[Questions about figures and their features]
◇ ◇ ◇ ◇ ◇

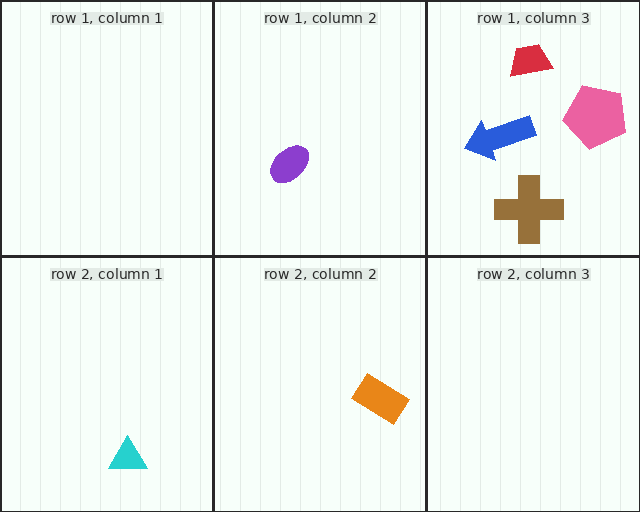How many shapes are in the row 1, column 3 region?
4.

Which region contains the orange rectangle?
The row 2, column 2 region.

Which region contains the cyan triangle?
The row 2, column 1 region.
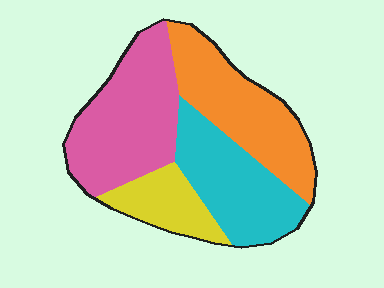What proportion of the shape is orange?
Orange covers around 30% of the shape.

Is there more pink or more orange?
Pink.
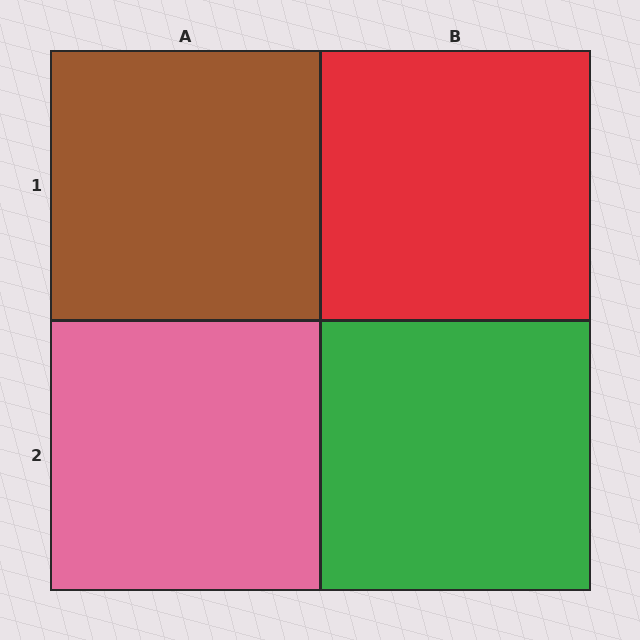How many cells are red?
1 cell is red.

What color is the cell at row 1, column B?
Red.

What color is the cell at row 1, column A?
Brown.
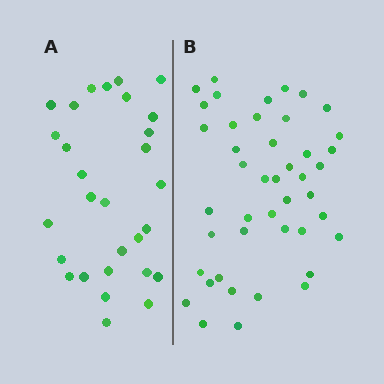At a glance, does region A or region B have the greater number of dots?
Region B (the right region) has more dots.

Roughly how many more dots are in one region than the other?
Region B has approximately 15 more dots than region A.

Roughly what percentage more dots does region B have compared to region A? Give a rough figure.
About 50% more.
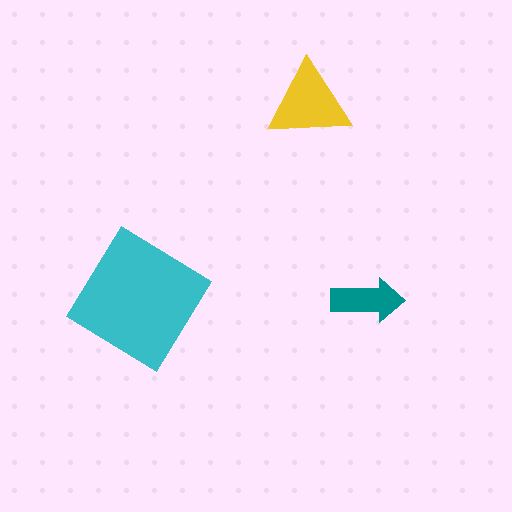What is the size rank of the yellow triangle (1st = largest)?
2nd.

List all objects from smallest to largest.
The teal arrow, the yellow triangle, the cyan diamond.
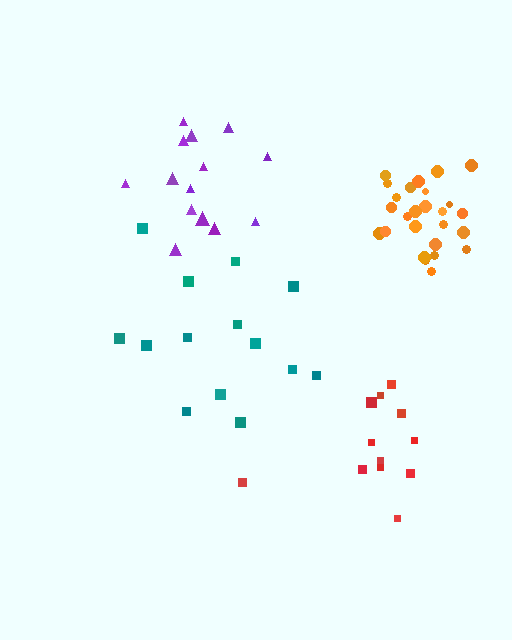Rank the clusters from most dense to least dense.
orange, purple, red, teal.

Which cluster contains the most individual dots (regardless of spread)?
Orange (27).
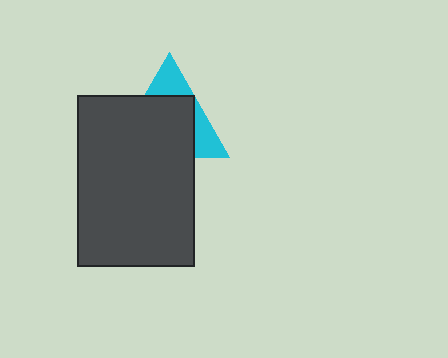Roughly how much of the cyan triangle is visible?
A small part of it is visible (roughly 33%).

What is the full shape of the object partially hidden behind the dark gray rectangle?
The partially hidden object is a cyan triangle.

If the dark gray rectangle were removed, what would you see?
You would see the complete cyan triangle.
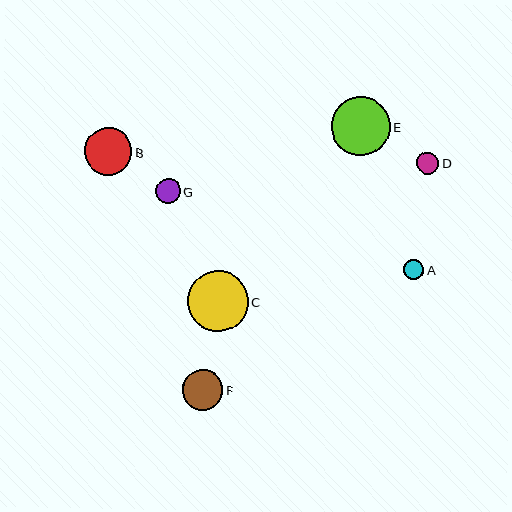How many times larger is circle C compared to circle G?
Circle C is approximately 2.4 times the size of circle G.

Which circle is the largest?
Circle C is the largest with a size of approximately 61 pixels.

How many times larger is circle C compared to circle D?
Circle C is approximately 2.8 times the size of circle D.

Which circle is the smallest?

◇ ◇ ◇ ◇ ◇

• [Problem details]:
Once the pictures are set aside, repeat each entry exactly as it stands.

• [Written answer]:
How many shapes are in the row 1, column 3 region?
4.

Which region contains the orange rectangle?
The row 2, column 2 region.

Which region contains the cyan triangle?
The row 2, column 1 region.
What proportion of the shape is orange?
Orange covers around 30% of the shape.

Is there more pink or more orange?
Pink.
How many cells are red?
1 cell is red.

What color is the cell at row 1, column B?
Red.

What color is the cell at row 1, column A?
Brown.
At a glance, does region A or region B have the greater number of dots?
Region B (the right region) has more dots.

Roughly how many more dots are in one region than the other?
Region B has approximately 15 more dots than region A.

Roughly what percentage more dots does region B have compared to region A? Give a rough figure.
About 50% more.
What is the size rank of the yellow triangle (1st = largest)?
2nd.

List all objects from smallest to largest.
The teal arrow, the yellow triangle, the cyan diamond.
Rank the clusters from most dense to least dense.
orange, purple, red, teal.

Which cluster contains the most individual dots (regardless of spread)?
Orange (27).
Roughly how much of the cyan triangle is visible?
A small part of it is visible (roughly 33%).

What is the full shape of the object partially hidden behind the dark gray rectangle?
The partially hidden object is a cyan triangle.

If the dark gray rectangle were removed, what would you see?
You would see the complete cyan triangle.
How many times larger is circle C compared to circle G?
Circle C is approximately 2.4 times the size of circle G.

Which circle is the largest?
Circle C is the largest with a size of approximately 61 pixels.

How many times larger is circle C compared to circle D?
Circle C is approximately 2.8 times the size of circle D.

Which circle is the smallest?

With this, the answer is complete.